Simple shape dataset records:
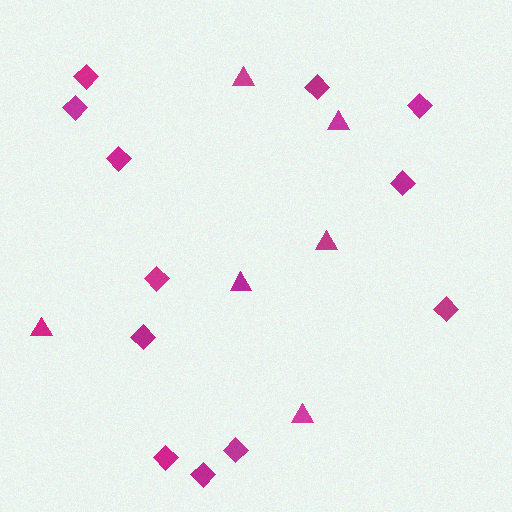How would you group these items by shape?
There are 2 groups: one group of triangles (6) and one group of diamonds (12).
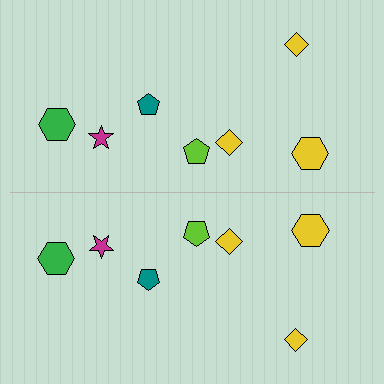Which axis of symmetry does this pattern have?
The pattern has a horizontal axis of symmetry running through the center of the image.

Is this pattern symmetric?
Yes, this pattern has bilateral (reflection) symmetry.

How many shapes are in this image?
There are 14 shapes in this image.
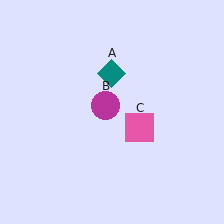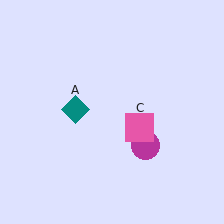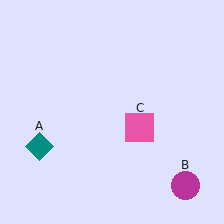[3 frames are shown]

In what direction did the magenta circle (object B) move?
The magenta circle (object B) moved down and to the right.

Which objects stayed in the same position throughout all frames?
Pink square (object C) remained stationary.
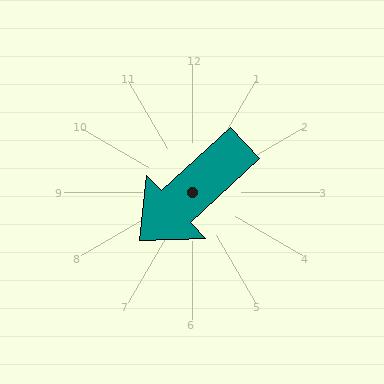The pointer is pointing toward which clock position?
Roughly 8 o'clock.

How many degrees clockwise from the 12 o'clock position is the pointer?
Approximately 227 degrees.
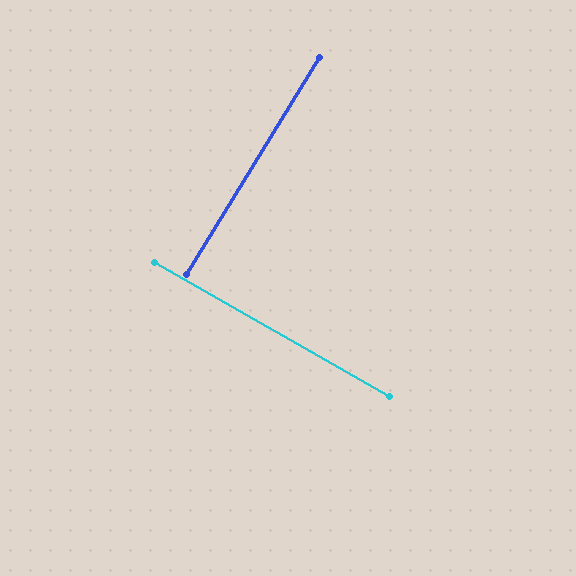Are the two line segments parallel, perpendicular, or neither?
Perpendicular — they meet at approximately 88°.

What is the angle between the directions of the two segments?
Approximately 88 degrees.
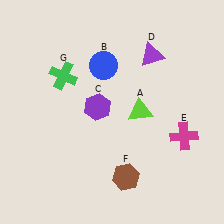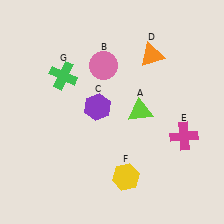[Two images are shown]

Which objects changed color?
B changed from blue to pink. D changed from purple to orange. F changed from brown to yellow.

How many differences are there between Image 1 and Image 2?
There are 3 differences between the two images.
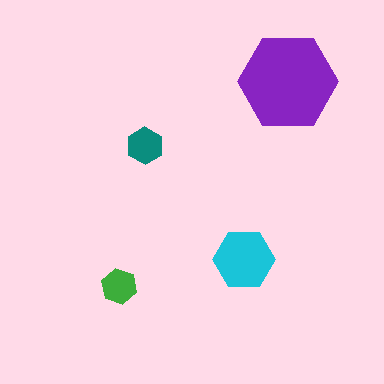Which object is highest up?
The purple hexagon is topmost.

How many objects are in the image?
There are 4 objects in the image.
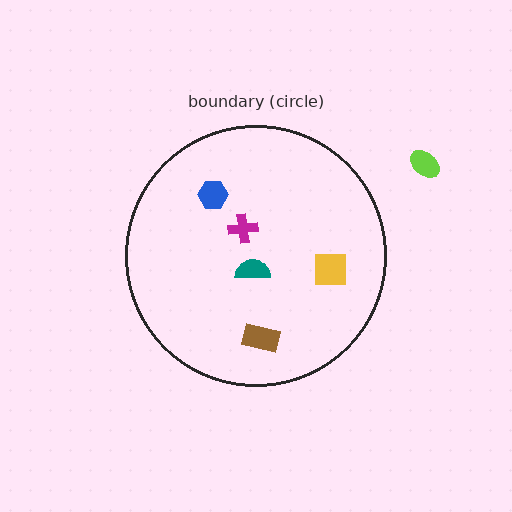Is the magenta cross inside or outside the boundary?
Inside.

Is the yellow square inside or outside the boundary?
Inside.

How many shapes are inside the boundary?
5 inside, 1 outside.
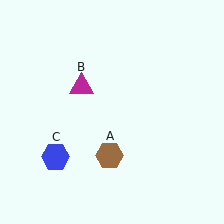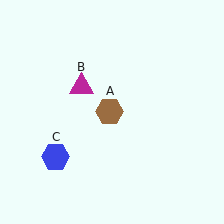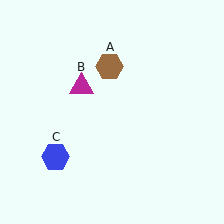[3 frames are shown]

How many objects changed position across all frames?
1 object changed position: brown hexagon (object A).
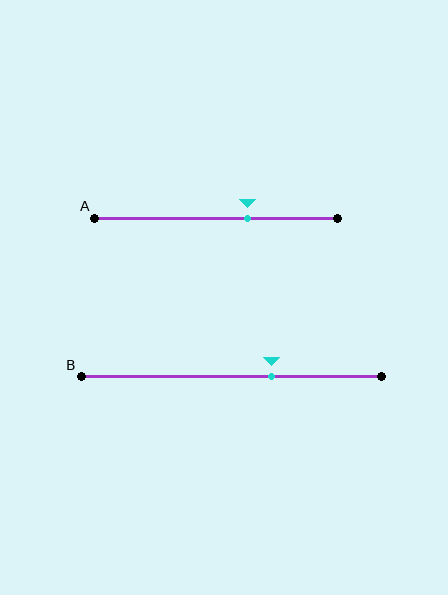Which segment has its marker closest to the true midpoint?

*Goal*.
Leaving all pictures aside, quote each record exactly.

*Complete answer*.
How would you group these items by shape?
There are 2 groups: one group of triangles (6) and one group of diamonds (12).
Which axis of symmetry does this pattern have?
The pattern has a horizontal axis of symmetry running through the center of the image.

Is this pattern symmetric?
Yes, this pattern has bilateral (reflection) symmetry.

How many shapes are in this image?
There are 14 shapes in this image.
[3 frames are shown]

In what direction did the magenta circle (object B) move?
The magenta circle (object B) moved down and to the right.

Which objects stayed in the same position throughout all frames?
Pink square (object C) remained stationary.
The pointer is pointing toward which clock position?
Roughly 8 o'clock.

How many degrees clockwise from the 12 o'clock position is the pointer?
Approximately 227 degrees.
Are the two line segments parallel, perpendicular, or neither?
Perpendicular — they meet at approximately 88°.

What is the angle between the directions of the two segments?
Approximately 88 degrees.
[Two images are shown]

Which objects changed color?
B changed from blue to pink. D changed from purple to orange. F changed from brown to yellow.

How many differences are there between Image 1 and Image 2?
There are 3 differences between the two images.
Which object is highest up?
The purple hexagon is topmost.

How many objects are in the image?
There are 4 objects in the image.
Is the magenta cross inside or outside the boundary?
Inside.

Is the yellow square inside or outside the boundary?
Inside.

How many shapes are inside the boundary?
5 inside, 1 outside.
[3 frames are shown]

How many objects changed position across all frames?
1 object changed position: brown hexagon (object A).
Which segment has its marker closest to the true midpoint?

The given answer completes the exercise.